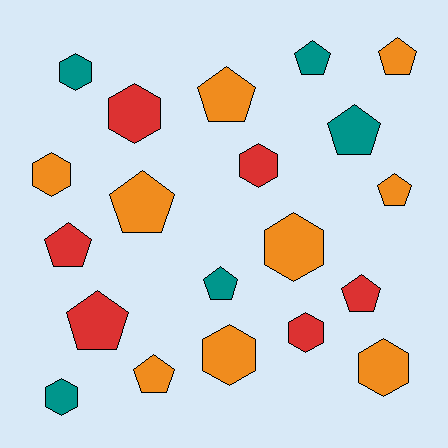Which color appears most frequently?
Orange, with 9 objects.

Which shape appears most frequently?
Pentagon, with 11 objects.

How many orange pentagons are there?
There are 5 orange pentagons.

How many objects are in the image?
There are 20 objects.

--

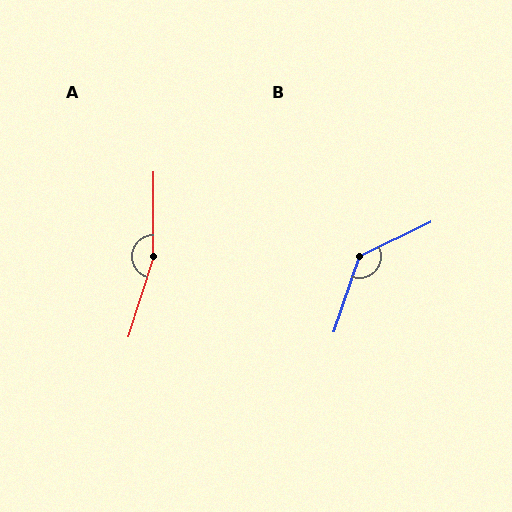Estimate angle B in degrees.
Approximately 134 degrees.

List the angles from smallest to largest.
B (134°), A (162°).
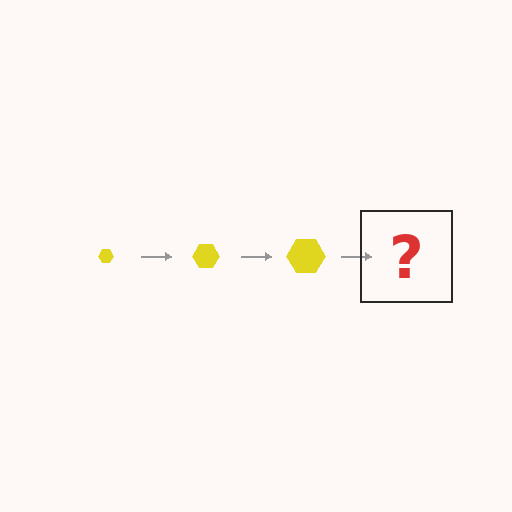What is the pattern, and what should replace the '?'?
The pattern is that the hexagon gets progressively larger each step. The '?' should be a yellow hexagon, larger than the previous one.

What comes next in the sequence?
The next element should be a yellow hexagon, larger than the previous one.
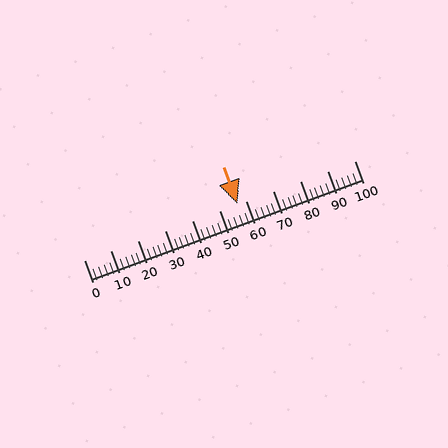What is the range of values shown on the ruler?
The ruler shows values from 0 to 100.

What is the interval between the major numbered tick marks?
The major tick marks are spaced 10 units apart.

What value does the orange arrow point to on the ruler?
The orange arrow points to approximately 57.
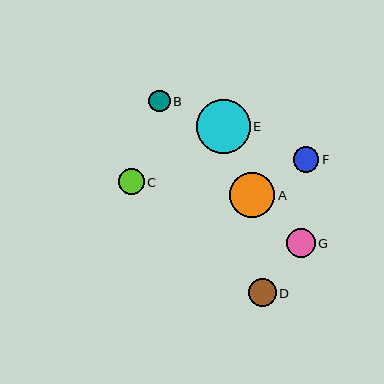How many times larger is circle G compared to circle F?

**Exercise aim**
Drop the images and output only the lines from the one that contains "What is the range" to the one that contains "How many times", both included.

**Result**
What is the range of values shown on the ruler?
The ruler shows values from 0 to 100.

What is the interval between the major numbered tick marks?
The major tick marks are spaced 10 units apart.

What value does the orange arrow point to on the ruler?
The orange arrow points to approximately 57.
How many times larger is circle G compared to circle F?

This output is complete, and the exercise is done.